§ Given task:
Write out, word for word, the stretch of lines beginning at the one with "What shapes are in the middle region?" and ending at the one with "Which region contains the blue triangle?", omitting the images.

§ Given records:
--------

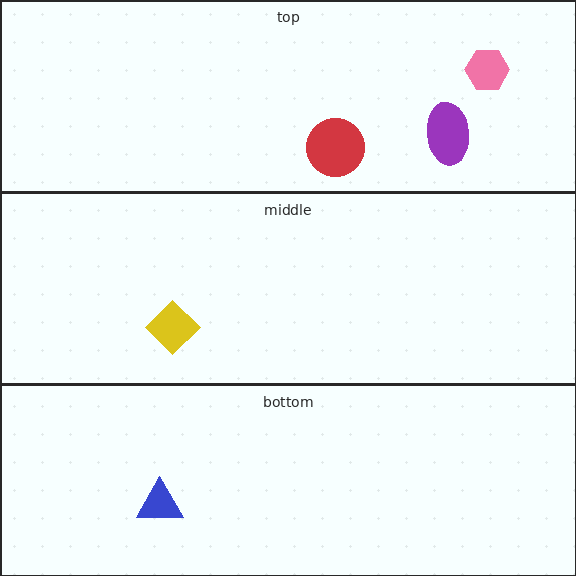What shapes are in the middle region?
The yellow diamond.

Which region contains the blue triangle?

--------

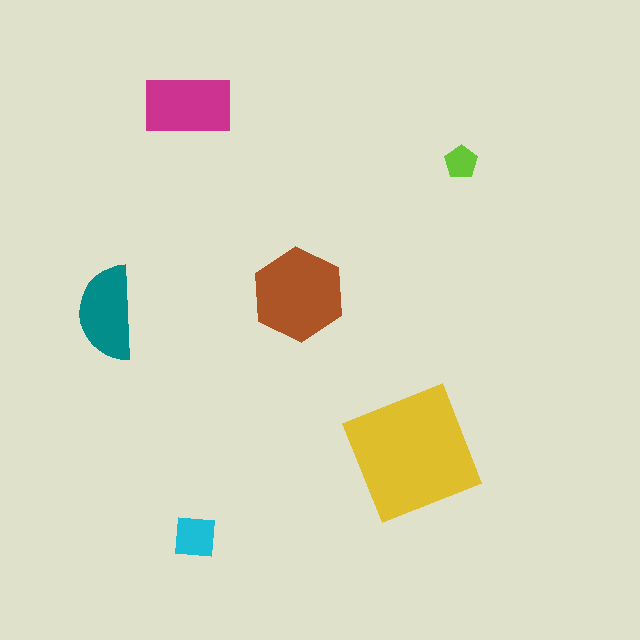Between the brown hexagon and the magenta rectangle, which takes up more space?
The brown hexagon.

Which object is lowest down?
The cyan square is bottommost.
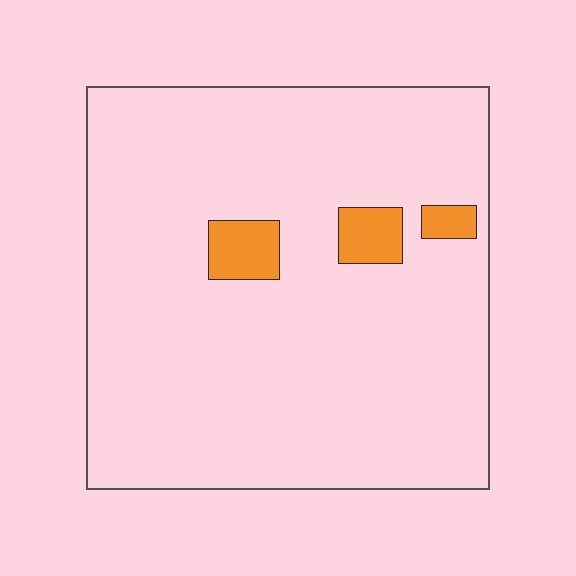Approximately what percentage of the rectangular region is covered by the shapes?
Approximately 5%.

--------

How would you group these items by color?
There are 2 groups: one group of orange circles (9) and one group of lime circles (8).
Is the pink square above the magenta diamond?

--------

§ Expected answer:
What shapes are in the middle region?
The yellow diamond.

Which region contains the blue triangle?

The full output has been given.